++++ DATA EXCERPTS
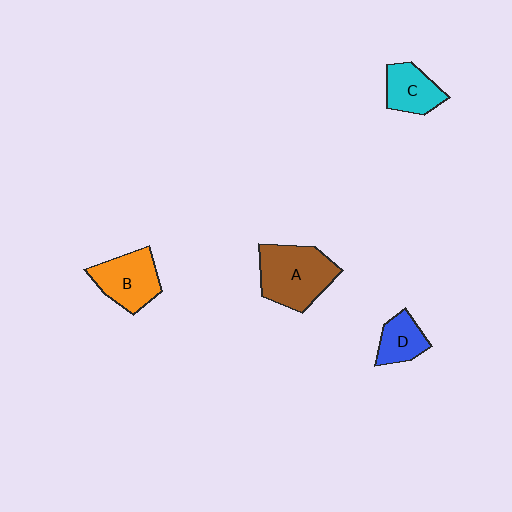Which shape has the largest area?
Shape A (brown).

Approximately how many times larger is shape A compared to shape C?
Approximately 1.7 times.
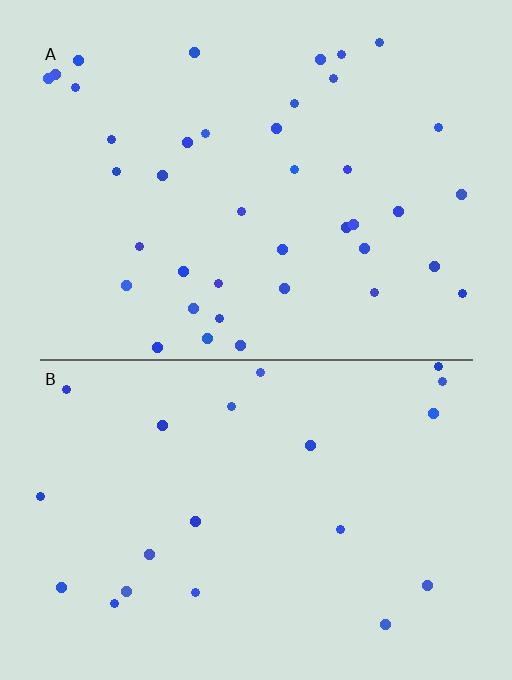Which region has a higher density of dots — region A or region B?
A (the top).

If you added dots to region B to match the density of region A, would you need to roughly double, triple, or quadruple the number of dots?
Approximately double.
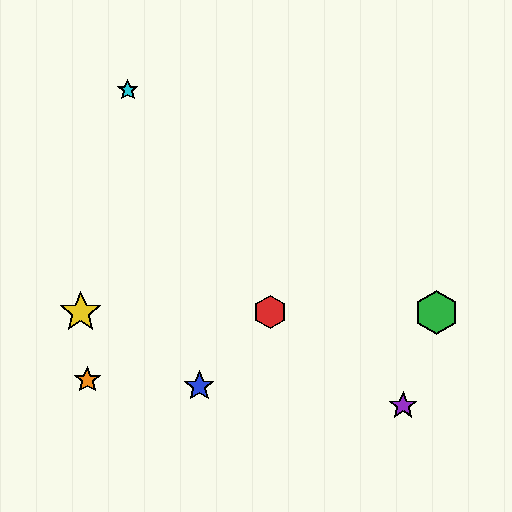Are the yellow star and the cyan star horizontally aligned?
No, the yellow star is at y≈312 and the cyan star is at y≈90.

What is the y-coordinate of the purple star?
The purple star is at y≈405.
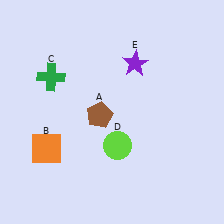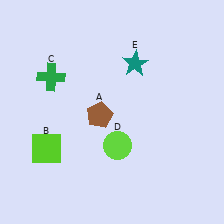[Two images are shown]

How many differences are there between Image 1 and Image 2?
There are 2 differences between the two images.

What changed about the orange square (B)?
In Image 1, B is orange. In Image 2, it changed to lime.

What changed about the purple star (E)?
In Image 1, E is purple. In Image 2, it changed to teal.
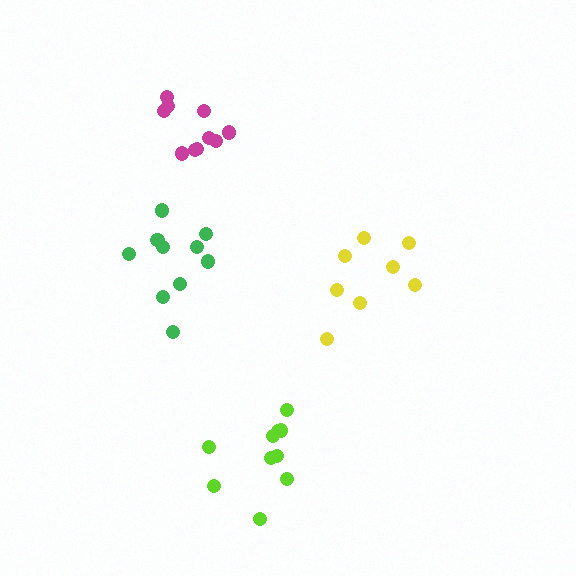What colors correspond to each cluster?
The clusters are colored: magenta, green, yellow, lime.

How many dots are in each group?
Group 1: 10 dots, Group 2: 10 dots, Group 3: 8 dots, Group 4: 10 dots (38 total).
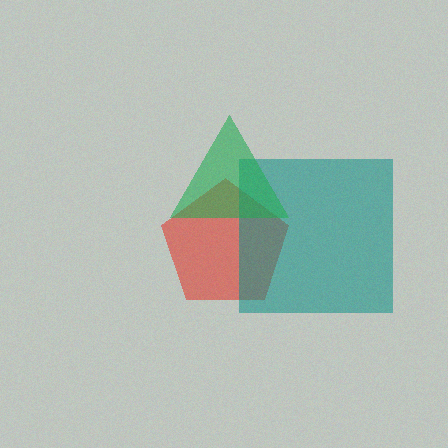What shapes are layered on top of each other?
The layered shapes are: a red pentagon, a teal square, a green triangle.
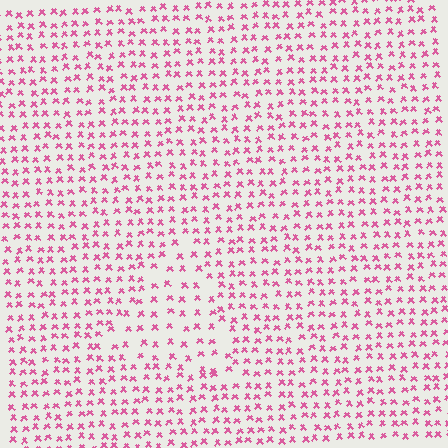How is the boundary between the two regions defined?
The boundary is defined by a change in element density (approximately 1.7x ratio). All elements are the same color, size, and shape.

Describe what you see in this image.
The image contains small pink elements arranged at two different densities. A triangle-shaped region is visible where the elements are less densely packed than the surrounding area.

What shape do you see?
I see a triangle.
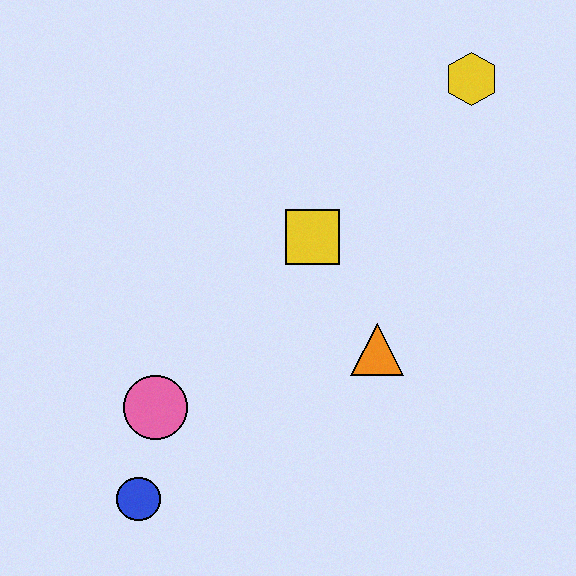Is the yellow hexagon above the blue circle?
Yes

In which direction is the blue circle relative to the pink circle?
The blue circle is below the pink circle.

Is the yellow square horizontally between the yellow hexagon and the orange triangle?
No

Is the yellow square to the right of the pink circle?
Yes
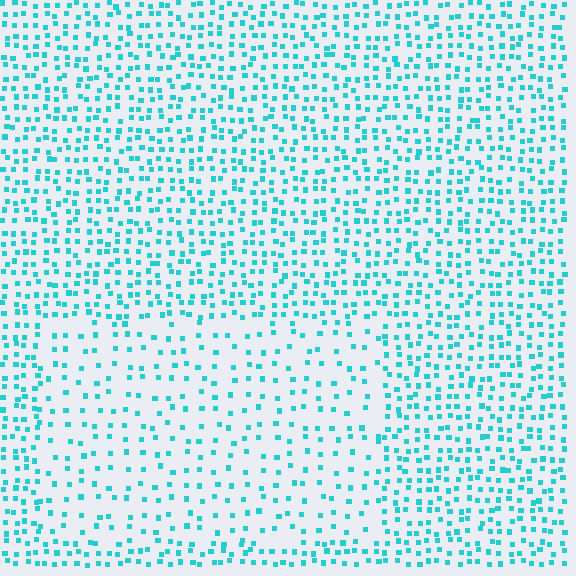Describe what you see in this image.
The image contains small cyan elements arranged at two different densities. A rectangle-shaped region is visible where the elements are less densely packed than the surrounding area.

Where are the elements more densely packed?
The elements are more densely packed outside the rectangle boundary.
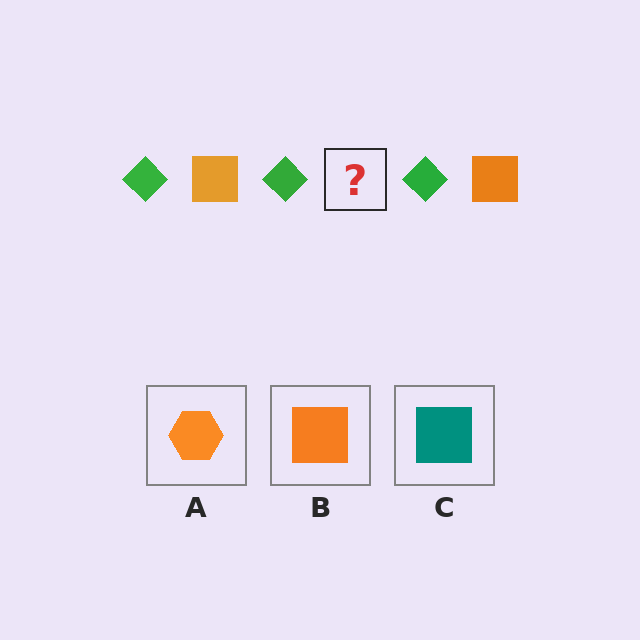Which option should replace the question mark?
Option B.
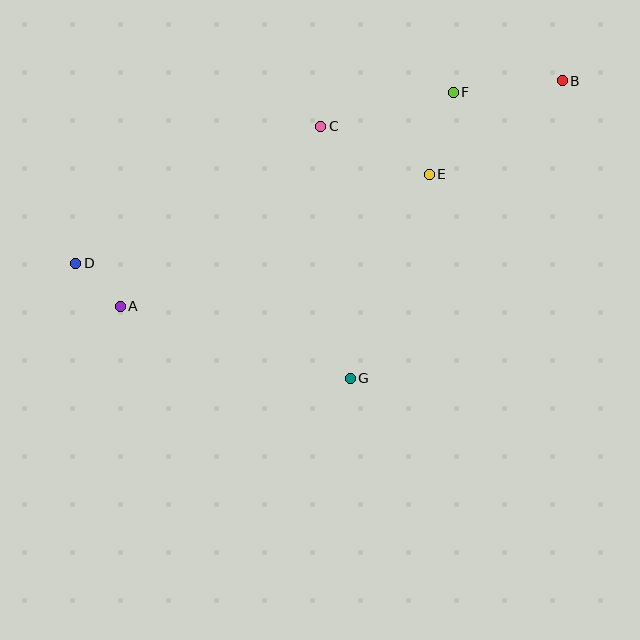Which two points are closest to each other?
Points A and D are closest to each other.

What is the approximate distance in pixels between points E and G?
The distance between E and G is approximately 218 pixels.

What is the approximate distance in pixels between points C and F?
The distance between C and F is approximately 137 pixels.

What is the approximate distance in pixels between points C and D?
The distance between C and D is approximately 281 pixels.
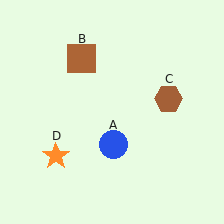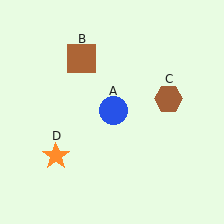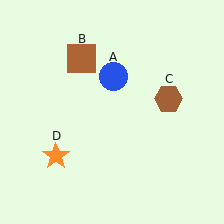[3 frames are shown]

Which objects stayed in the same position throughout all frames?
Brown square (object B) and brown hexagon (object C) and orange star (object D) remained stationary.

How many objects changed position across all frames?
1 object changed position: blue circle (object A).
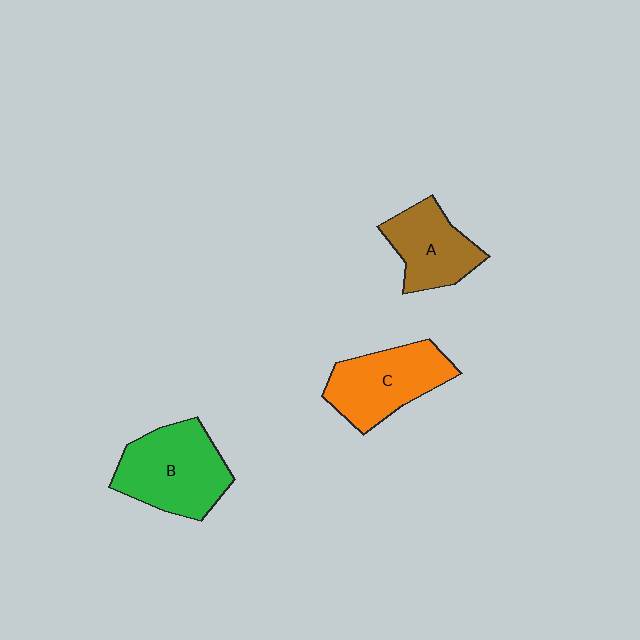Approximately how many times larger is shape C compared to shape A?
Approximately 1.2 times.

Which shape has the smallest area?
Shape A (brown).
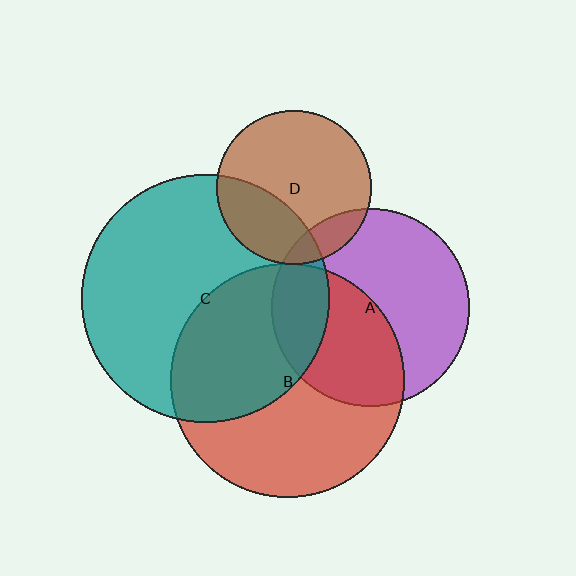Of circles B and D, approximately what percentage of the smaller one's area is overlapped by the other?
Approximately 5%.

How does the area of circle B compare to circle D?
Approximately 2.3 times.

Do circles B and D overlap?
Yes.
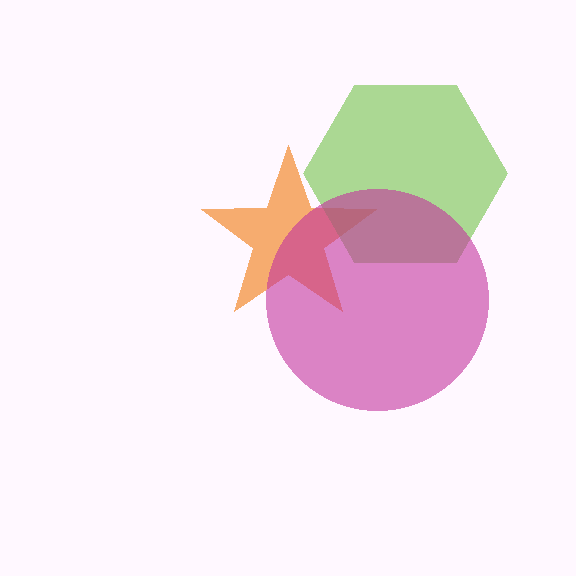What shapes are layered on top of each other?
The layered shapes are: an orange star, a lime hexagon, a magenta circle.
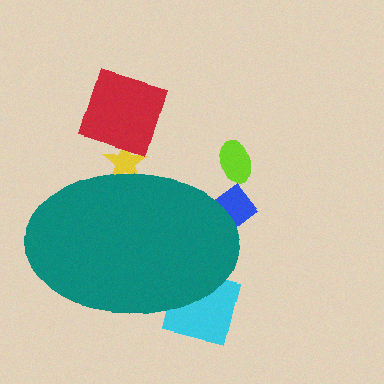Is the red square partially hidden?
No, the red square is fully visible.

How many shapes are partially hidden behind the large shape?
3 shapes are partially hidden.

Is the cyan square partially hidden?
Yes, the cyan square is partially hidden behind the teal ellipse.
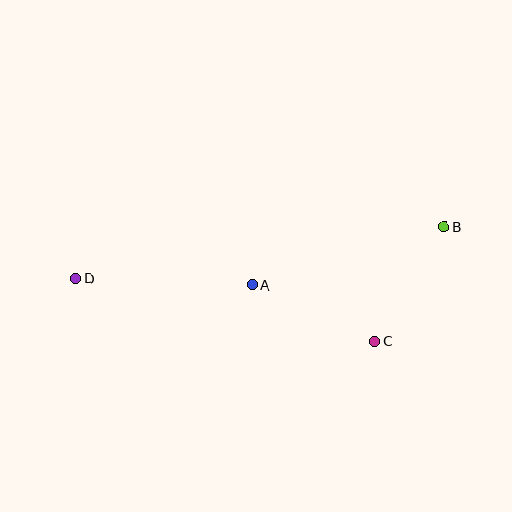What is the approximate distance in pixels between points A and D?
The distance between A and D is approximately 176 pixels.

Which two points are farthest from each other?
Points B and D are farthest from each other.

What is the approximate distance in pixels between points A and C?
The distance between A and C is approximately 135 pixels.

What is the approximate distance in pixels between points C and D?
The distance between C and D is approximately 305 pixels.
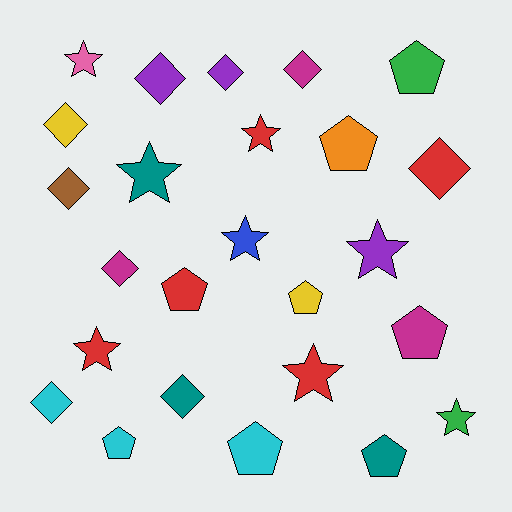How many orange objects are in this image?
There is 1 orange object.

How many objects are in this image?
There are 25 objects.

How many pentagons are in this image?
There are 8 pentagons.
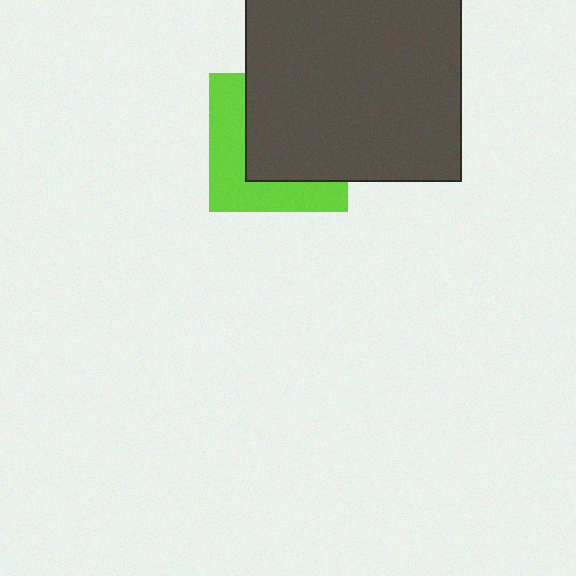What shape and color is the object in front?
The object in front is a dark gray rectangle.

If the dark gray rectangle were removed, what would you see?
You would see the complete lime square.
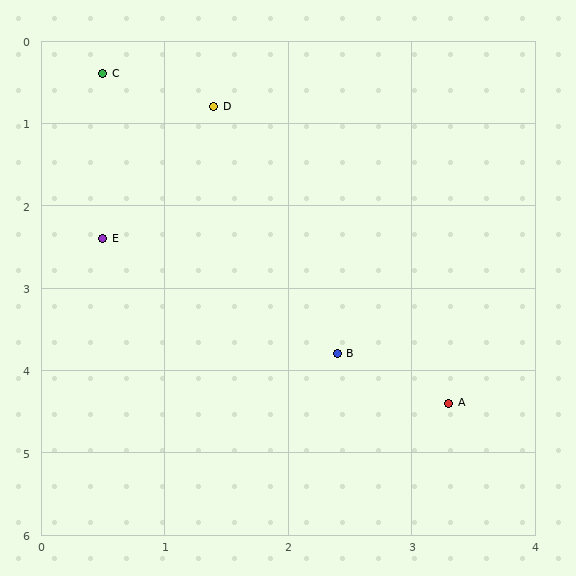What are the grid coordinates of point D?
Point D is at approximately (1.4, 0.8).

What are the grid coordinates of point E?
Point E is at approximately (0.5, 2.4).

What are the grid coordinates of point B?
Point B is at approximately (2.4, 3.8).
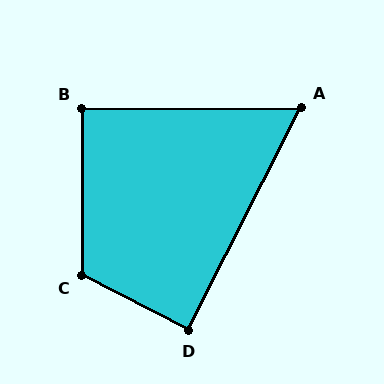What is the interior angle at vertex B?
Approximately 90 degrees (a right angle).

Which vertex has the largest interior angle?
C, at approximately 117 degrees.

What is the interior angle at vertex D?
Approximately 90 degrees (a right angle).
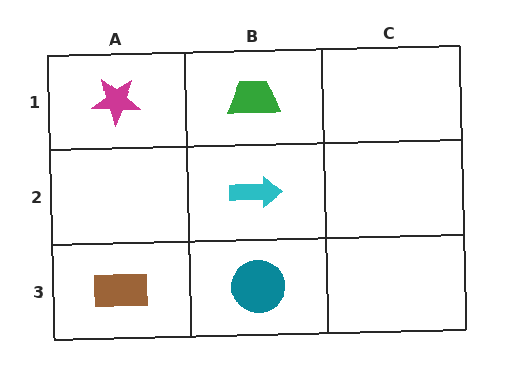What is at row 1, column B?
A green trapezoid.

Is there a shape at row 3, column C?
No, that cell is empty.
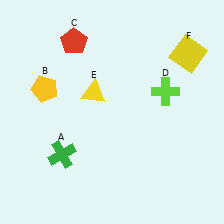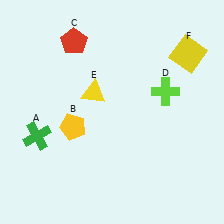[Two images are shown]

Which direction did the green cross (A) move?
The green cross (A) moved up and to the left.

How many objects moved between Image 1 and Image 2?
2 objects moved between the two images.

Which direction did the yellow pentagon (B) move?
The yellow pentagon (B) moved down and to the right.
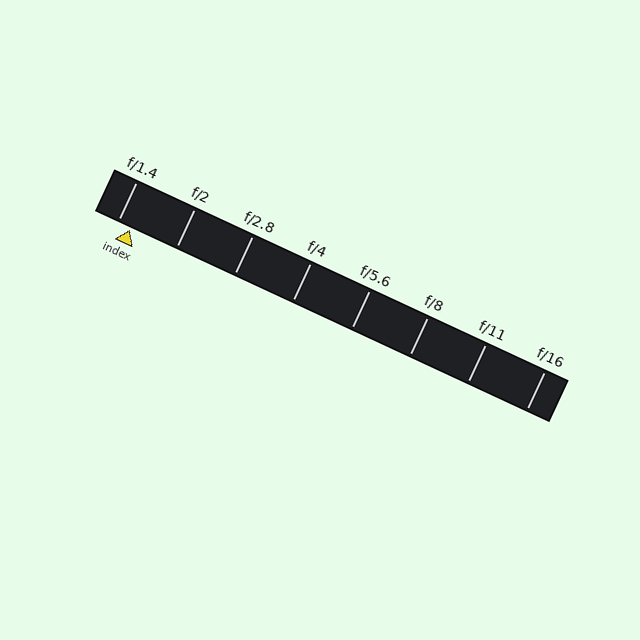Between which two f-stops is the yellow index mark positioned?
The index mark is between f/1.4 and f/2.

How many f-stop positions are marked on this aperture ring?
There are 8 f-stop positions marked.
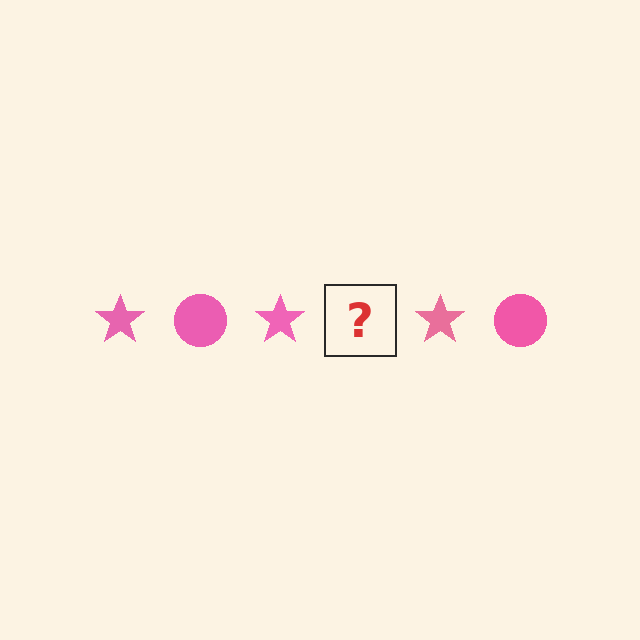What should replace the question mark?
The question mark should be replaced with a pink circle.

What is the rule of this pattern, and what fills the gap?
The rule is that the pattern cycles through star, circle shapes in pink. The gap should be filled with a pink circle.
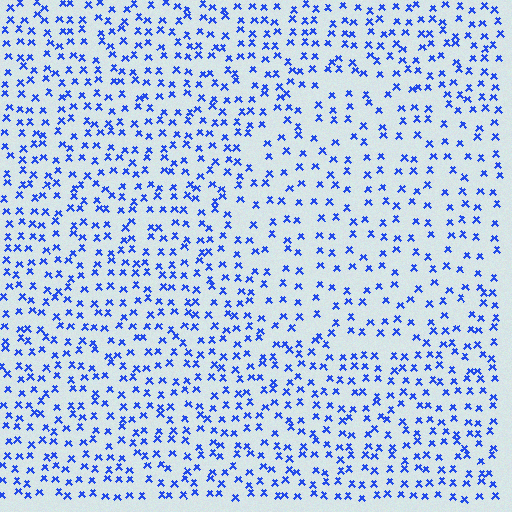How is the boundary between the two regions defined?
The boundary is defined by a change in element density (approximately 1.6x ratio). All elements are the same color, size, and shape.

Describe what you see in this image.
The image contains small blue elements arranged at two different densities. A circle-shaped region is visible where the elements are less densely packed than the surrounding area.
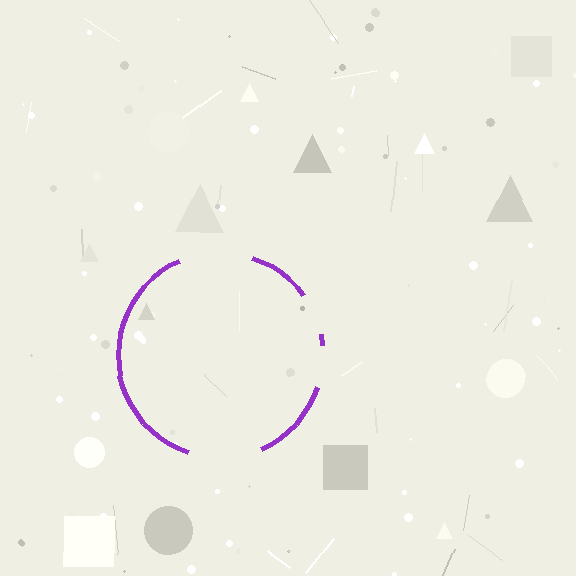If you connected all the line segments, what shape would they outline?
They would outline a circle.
++++++++
WHAT IS REQUIRED: Exactly the lines from the one with "If you connected" through the end of the listing above are to be repeated, with no pictures.

ANSWER:
If you connected all the line segments, what shape would they outline?
They would outline a circle.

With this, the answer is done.